Drop the images; return everything else in the listing below exactly.
--- start RAW DATA ---
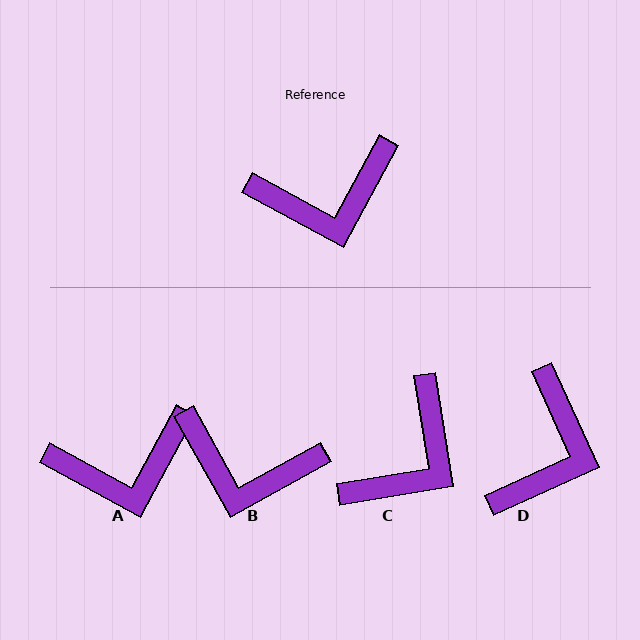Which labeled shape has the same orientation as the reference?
A.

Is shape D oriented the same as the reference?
No, it is off by about 53 degrees.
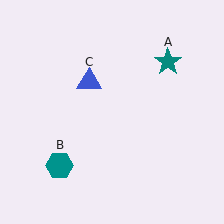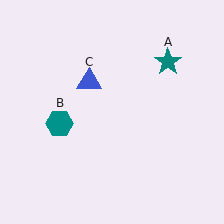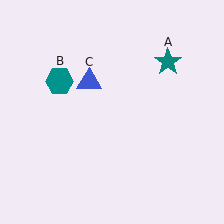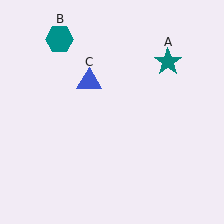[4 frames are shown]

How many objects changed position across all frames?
1 object changed position: teal hexagon (object B).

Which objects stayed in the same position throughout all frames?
Teal star (object A) and blue triangle (object C) remained stationary.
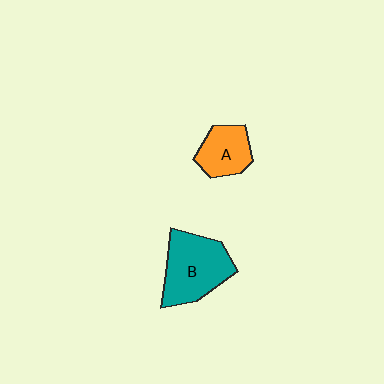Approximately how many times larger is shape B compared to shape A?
Approximately 1.7 times.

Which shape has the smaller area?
Shape A (orange).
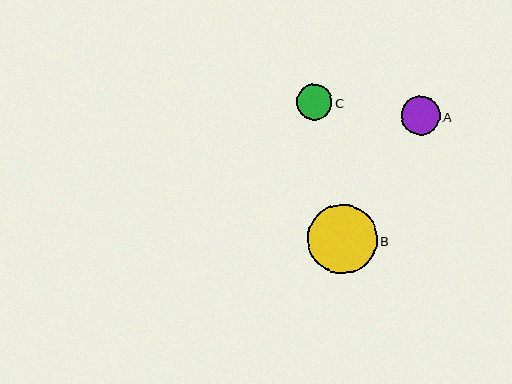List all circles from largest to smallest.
From largest to smallest: B, A, C.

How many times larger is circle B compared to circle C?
Circle B is approximately 2.0 times the size of circle C.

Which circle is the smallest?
Circle C is the smallest with a size of approximately 36 pixels.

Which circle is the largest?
Circle B is the largest with a size of approximately 70 pixels.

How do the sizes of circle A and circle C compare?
Circle A and circle C are approximately the same size.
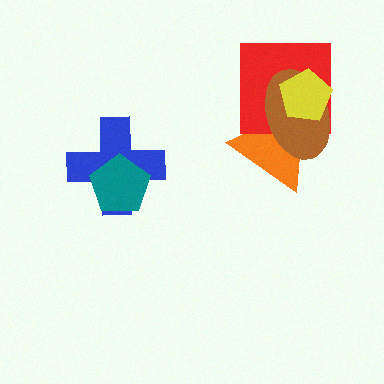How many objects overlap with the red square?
3 objects overlap with the red square.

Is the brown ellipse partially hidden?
Yes, it is partially covered by another shape.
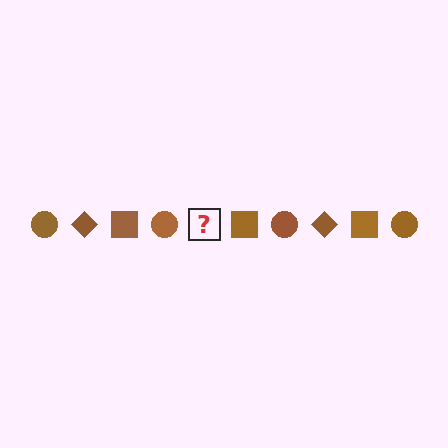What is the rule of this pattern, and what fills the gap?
The rule is that the pattern cycles through circle, diamond, square shapes in brown. The gap should be filled with a brown diamond.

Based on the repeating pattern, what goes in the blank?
The blank should be a brown diamond.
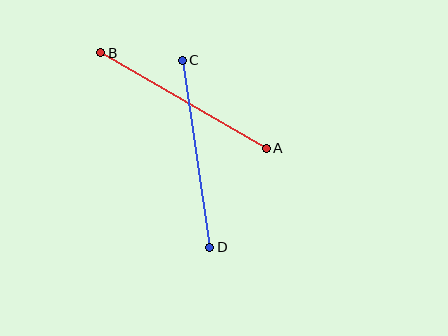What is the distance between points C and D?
The distance is approximately 189 pixels.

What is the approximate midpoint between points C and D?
The midpoint is at approximately (196, 154) pixels.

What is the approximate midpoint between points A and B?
The midpoint is at approximately (184, 100) pixels.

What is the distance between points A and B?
The distance is approximately 191 pixels.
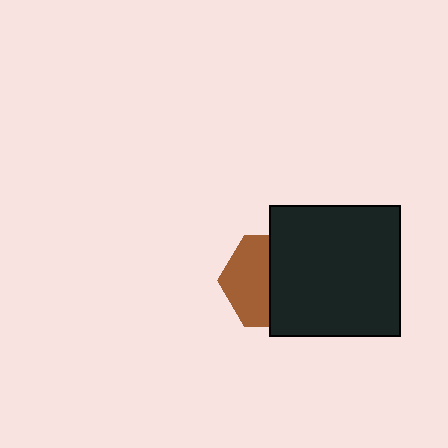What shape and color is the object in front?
The object in front is a black square.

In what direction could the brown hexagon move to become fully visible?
The brown hexagon could move left. That would shift it out from behind the black square entirely.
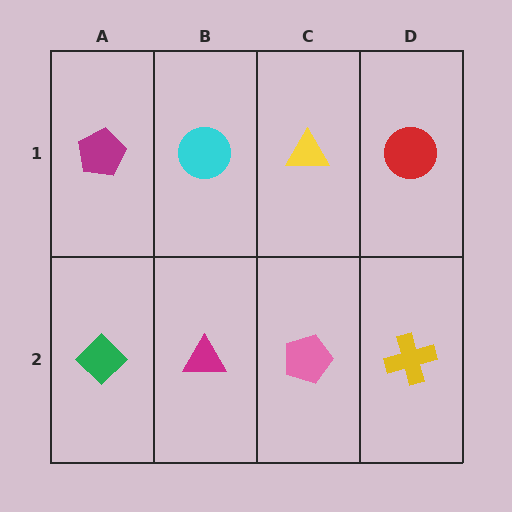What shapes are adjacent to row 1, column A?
A green diamond (row 2, column A), a cyan circle (row 1, column B).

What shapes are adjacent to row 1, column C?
A pink pentagon (row 2, column C), a cyan circle (row 1, column B), a red circle (row 1, column D).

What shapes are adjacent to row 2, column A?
A magenta pentagon (row 1, column A), a magenta triangle (row 2, column B).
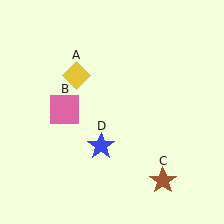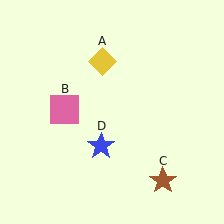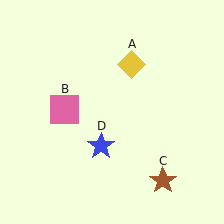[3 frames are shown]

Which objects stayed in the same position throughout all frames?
Pink square (object B) and brown star (object C) and blue star (object D) remained stationary.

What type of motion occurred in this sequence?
--- end RAW DATA ---
TASK RESULT —
Which labeled shape has the same orientation as the reference?
A.

Is shape D oriented the same as the reference?
No, it is off by about 53 degrees.
[4 frames are shown]

How many objects changed position across all frames?
1 object changed position: teal hexagon (object B).

Which objects stayed in the same position throughout all frames?
Teal star (object A) and blue triangle (object C) remained stationary.
Approximately how many times larger is shape B compared to shape A?
Approximately 1.7 times.

Which shape has the smaller area?
Shape A (orange).
List all circles from largest to smallest.
From largest to smallest: B, A, C.

How many times larger is circle B compared to circle C?
Circle B is approximately 2.0 times the size of circle C.

Which circle is the smallest?
Circle C is the smallest with a size of approximately 36 pixels.

Which circle is the largest?
Circle B is the largest with a size of approximately 70 pixels.

How do the sizes of circle A and circle C compare?
Circle A and circle C are approximately the same size.
How many objects overlap with the red square?
3 objects overlap with the red square.

Is the brown ellipse partially hidden?
Yes, it is partially covered by another shape.
What is the rule of this pattern, and what fills the gap?
The rule is that the pattern cycles through circle, diamond, square shapes in brown. The gap should be filled with a brown diamond.

Based on the repeating pattern, what goes in the blank?
The blank should be a brown diamond.
What is the distance between points C and D?
The distance is approximately 189 pixels.

What is the approximate midpoint between points C and D?
The midpoint is at approximately (196, 154) pixels.

What is the approximate midpoint between points A and B?
The midpoint is at approximately (184, 100) pixels.

What is the distance between points A and B?
The distance is approximately 191 pixels.
What shape and color is the object in front?
The object in front is a black square.

In what direction could the brown hexagon move to become fully visible?
The brown hexagon could move left. That would shift it out from behind the black square entirely.
What shapes are adjacent to row 1, column A?
A green diamond (row 2, column A), a cyan circle (row 1, column B).

What shapes are adjacent to row 1, column C?
A pink pentagon (row 2, column C), a cyan circle (row 1, column B), a red circle (row 1, column D).

What shapes are adjacent to row 2, column A?
A magenta pentagon (row 1, column A), a magenta triangle (row 2, column B).
[3 frames are shown]

Which objects stayed in the same position throughout all frames?
Pink square (object B) and brown star (object C) and blue star (object D) remained stationary.

What type of motion occurred in this sequence?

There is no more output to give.